### Items:

┄┄┄┄┄┄┄┄┄┄

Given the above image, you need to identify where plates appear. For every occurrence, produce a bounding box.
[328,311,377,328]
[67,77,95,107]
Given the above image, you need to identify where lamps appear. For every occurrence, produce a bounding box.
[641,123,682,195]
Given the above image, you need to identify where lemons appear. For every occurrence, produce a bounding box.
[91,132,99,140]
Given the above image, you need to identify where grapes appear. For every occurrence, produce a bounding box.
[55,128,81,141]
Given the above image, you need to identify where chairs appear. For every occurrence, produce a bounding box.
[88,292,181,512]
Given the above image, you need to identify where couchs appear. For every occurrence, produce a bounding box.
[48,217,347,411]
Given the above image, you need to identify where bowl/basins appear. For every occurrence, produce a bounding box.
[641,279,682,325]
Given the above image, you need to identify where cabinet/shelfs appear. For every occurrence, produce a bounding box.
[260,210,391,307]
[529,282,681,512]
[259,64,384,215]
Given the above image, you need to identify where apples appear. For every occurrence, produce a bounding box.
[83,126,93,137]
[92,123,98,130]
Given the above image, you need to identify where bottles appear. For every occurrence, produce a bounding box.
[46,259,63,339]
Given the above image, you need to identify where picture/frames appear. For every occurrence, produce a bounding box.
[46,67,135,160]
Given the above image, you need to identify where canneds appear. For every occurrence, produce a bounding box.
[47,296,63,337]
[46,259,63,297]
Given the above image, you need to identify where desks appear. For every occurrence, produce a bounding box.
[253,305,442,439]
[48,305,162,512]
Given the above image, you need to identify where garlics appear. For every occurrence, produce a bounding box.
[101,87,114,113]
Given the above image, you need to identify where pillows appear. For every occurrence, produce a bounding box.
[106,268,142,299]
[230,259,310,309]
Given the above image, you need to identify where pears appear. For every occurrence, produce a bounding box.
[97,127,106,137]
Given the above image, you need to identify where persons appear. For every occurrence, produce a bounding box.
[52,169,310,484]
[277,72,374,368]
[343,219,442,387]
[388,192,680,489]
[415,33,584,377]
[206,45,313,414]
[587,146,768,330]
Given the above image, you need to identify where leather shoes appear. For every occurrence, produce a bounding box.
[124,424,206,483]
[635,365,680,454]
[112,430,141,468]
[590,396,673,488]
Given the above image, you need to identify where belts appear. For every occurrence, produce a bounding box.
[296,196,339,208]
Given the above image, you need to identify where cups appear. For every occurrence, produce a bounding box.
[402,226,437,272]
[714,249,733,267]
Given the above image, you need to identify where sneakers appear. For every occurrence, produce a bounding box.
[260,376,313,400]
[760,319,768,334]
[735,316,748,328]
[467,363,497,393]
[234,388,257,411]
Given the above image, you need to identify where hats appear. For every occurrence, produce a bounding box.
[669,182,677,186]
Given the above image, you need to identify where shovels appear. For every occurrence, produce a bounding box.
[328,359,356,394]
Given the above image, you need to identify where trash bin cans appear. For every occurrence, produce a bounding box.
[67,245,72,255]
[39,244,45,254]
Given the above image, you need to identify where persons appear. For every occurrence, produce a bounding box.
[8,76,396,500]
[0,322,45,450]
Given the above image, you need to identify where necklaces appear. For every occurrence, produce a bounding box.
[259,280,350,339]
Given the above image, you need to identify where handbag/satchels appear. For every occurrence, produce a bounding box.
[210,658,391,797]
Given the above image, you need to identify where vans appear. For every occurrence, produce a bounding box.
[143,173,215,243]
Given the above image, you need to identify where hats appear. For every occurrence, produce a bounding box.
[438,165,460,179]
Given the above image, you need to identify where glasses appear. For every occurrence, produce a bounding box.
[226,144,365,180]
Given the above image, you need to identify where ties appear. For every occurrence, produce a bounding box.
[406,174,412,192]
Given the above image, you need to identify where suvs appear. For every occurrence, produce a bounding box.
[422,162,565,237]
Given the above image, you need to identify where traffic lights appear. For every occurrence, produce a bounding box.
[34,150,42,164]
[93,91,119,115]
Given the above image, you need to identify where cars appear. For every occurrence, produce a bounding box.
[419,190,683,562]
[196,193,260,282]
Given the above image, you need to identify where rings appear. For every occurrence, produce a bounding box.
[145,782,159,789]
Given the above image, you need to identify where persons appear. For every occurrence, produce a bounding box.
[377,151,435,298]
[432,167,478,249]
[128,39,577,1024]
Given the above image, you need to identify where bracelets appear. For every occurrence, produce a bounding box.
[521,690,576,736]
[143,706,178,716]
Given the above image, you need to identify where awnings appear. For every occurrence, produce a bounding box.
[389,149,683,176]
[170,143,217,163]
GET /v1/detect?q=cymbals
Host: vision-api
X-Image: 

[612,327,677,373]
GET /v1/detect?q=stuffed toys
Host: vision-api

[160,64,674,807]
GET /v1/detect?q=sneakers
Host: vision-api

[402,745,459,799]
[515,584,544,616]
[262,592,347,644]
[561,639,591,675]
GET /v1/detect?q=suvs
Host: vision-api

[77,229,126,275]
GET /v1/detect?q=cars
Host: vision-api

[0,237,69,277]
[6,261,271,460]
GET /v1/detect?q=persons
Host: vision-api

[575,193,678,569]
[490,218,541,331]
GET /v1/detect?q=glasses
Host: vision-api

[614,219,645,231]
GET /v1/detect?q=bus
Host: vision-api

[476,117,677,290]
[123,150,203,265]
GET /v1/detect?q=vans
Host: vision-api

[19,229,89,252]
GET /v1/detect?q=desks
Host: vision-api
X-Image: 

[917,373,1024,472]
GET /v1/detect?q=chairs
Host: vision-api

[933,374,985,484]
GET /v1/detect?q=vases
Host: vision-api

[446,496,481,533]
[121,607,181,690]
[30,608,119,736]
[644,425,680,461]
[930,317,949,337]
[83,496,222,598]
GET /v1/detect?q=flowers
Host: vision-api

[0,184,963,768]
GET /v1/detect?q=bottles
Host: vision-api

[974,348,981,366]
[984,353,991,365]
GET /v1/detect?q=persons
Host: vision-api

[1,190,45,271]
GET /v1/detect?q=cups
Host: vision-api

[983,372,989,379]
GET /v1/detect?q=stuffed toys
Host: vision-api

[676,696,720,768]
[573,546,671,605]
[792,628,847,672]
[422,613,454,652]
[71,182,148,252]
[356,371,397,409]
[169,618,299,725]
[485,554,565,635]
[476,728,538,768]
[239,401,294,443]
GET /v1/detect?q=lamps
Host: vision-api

┄┄┄┄┄┄┄┄┄┄

### Your objective:
Can you rewrite every line of the entries above as a numbered list, leaving out the blank lines?

### Correct answer:
1. Given the above image, you need to identify where plates appear. For every occurrence, produce a bounding box.
2. [328,311,377,328]
3. [67,77,95,107]
4. Given the above image, you need to identify where lamps appear. For every occurrence, produce a bounding box.
5. [641,123,682,195]
6. Given the above image, you need to identify where lemons appear. For every occurrence, produce a bounding box.
7. [91,132,99,140]
8. Given the above image, you need to identify where grapes appear. For every occurrence, produce a bounding box.
9. [55,128,81,141]
10. Given the above image, you need to identify where chairs appear. For every occurrence, produce a bounding box.
11. [88,292,181,512]
12. Given the above image, you need to identify where couchs appear. For every occurrence, produce a bounding box.
13. [48,217,347,411]
14. Given the above image, you need to identify where bowl/basins appear. For every occurrence, produce a bounding box.
15. [641,279,682,325]
16. Given the above image, you need to identify where cabinet/shelfs appear. For every occurrence, produce a bounding box.
17. [260,210,391,307]
18. [529,282,681,512]
19. [259,64,384,215]
20. Given the above image, you need to identify where apples appear. For every occurrence, produce a bounding box.
21. [83,126,93,137]
22. [92,123,98,130]
23. Given the above image, you need to identify where bottles appear. For every occurrence, produce a bounding box.
24. [46,259,63,339]
25. Given the above image, you need to identify where picture/frames appear. For every occurrence, produce a bounding box.
26. [46,67,135,160]
27. Given the above image, you need to identify where canneds appear. For every occurrence, produce a bounding box.
28. [47,296,63,337]
29. [46,259,63,297]
30. Given the above image, you need to identify where desks appear. For every occurrence, produce a bounding box.
31. [253,305,442,439]
32. [48,305,162,512]
33. Given the above image, you need to identify where garlics appear. For every occurrence, produce a bounding box.
34. [101,87,114,113]
35. Given the above image, you need to identify where pillows appear. For every occurrence, produce a bounding box.
36. [106,268,142,299]
37. [230,259,310,309]
38. Given the above image, you need to identify where pears appear. For every occurrence, produce a bounding box.
39. [97,127,106,137]
40. Given the above image, you need to identify where persons appear. For every occurrence, produce a bounding box.
41. [52,169,310,484]
42. [277,72,374,368]
43. [343,219,442,387]
44. [388,192,680,489]
45. [415,33,584,377]
46. [206,45,313,414]
47. [587,146,768,330]
48. Given the above image, you need to identify where leather shoes appear. For every occurrence, produce a bounding box.
49. [124,424,206,483]
50. [635,365,680,454]
51. [112,430,141,468]
52. [590,396,673,488]
53. Given the above image, you need to identify where belts appear. For every occurrence, produce a bounding box.
54. [296,196,339,208]
55. Given the above image, you need to identify where cups appear. For every occurrence, produce a bounding box.
56. [402,226,437,272]
57. [714,249,733,267]
58. Given the above image, you need to identify where sneakers appear. For every occurrence, produce a bounding box.
59. [260,376,313,400]
60. [760,319,768,334]
61. [735,316,748,328]
62. [467,363,497,393]
63. [234,388,257,411]
64. Given the above image, you need to identify where hats appear. For every occurrence, produce a bounding box.
65. [669,182,677,186]
66. Given the above image, you need to identify where shovels appear. For every occurrence, produce a bounding box.
67. [328,359,356,394]
68. Given the above image, you need to identify where trash bin cans appear. For every occurrence, produce a bounding box.
69. [67,245,72,255]
70. [39,244,45,254]
71. Given the above image, you need to identify where persons appear. For every occurrence, produce a bounding box.
72. [8,76,396,500]
73. [0,322,45,450]
74. Given the above image, you need to identify where necklaces appear. For every occurrence, produce a bounding box.
75. [259,280,350,339]
76. Given the above image, you need to identify where handbag/satchels appear. For every occurrence, produce a bounding box.
77. [210,658,391,797]
78. Given the above image, you need to identify where vans appear. For every occurrence, produce a bounding box.
79. [143,173,215,243]
80. Given the above image, you need to identify where hats appear. For every occurrence, produce a bounding box.
81. [438,165,460,179]
82. Given the above image, you need to identify where glasses appear. For every occurrence, produce a bounding box.
83. [226,144,365,180]
84. Given the above image, you need to identify where ties appear. For every occurrence, produce a bounding box.
85. [406,174,412,192]
86. Given the above image, you need to identify where suvs appear. For every occurrence, produce a bounding box.
87. [422,162,565,237]
88. Given the above image, you need to identify where traffic lights appear. For every occurrence, produce a bounding box.
89. [34,150,42,164]
90. [93,91,119,115]
91. Given the above image, you need to identify where cars appear. For every occurrence, produce a bounding box.
92. [419,190,683,562]
93. [196,193,260,282]
94. Given the above image, you need to identify where rings appear. For every occurrence, produce a bounding box.
95. [145,782,159,789]
96. Given the above image, you need to identify where persons appear. For every occurrence, produce a bounding box.
97. [377,151,435,298]
98. [432,167,478,249]
99. [128,39,577,1024]
100. Given the above image, you need to identify where bracelets appear. For every occurrence, produce a bounding box.
101. [521,690,576,736]
102. [143,706,178,716]
103. Given the above image, you need to identify where awnings appear. For every occurrence, produce a bounding box.
104. [389,149,683,176]
105. [170,143,217,163]
106. GET /v1/detect?q=cymbals
107. Host: vision-api
108. X-Image: 
109. [612,327,677,373]
110. GET /v1/detect?q=stuffed toys
111. Host: vision-api
112. [160,64,674,807]
113. GET /v1/detect?q=sneakers
114. Host: vision-api
115. [402,745,459,799]
116. [515,584,544,616]
117. [262,592,347,644]
118. [561,639,591,675]
119. GET /v1/detect?q=suvs
120. Host: vision-api
121. [77,229,126,275]
122. GET /v1/detect?q=cars
123. Host: vision-api
124. [0,237,69,277]
125. [6,261,271,460]
126. GET /v1/detect?q=persons
127. Host: vision-api
128. [575,193,678,569]
129. [490,218,541,331]
130. GET /v1/detect?q=glasses
131. Host: vision-api
132. [614,219,645,231]
133. GET /v1/detect?q=bus
134. Host: vision-api
135. [476,117,677,290]
136. [123,150,203,265]
137. GET /v1/detect?q=vans
138. Host: vision-api
139. [19,229,89,252]
140. GET /v1/detect?q=desks
141. Host: vision-api
142. X-Image: 
143. [917,373,1024,472]
144. GET /v1/detect?q=chairs
145. Host: vision-api
146. [933,374,985,484]
147. GET /v1/detect?q=vases
148. Host: vision-api
149. [446,496,481,533]
150. [121,607,181,690]
151. [30,608,119,736]
152. [644,425,680,461]
153. [930,317,949,337]
154. [83,496,222,598]
155. GET /v1/detect?q=flowers
156. Host: vision-api
157. [0,184,963,768]
158. GET /v1/detect?q=bottles
159. Host: vision-api
160. [974,348,981,366]
161. [984,353,991,365]
162. GET /v1/detect?q=persons
163. Host: vision-api
164. [1,190,45,271]
165. GET /v1/detect?q=cups
166. Host: vision-api
167. [983,372,989,379]
168. GET /v1/detect?q=stuffed toys
169. Host: vision-api
170. [676,696,720,768]
171. [573,546,671,605]
172. [792,628,847,672]
173. [422,613,454,652]
174. [71,182,148,252]
175. [356,371,397,409]
176. [169,618,299,725]
177. [485,554,565,635]
178. [476,728,538,768]
179. [239,401,294,443]
180. GET /v1/detect?q=lamps
181. Host: vision-api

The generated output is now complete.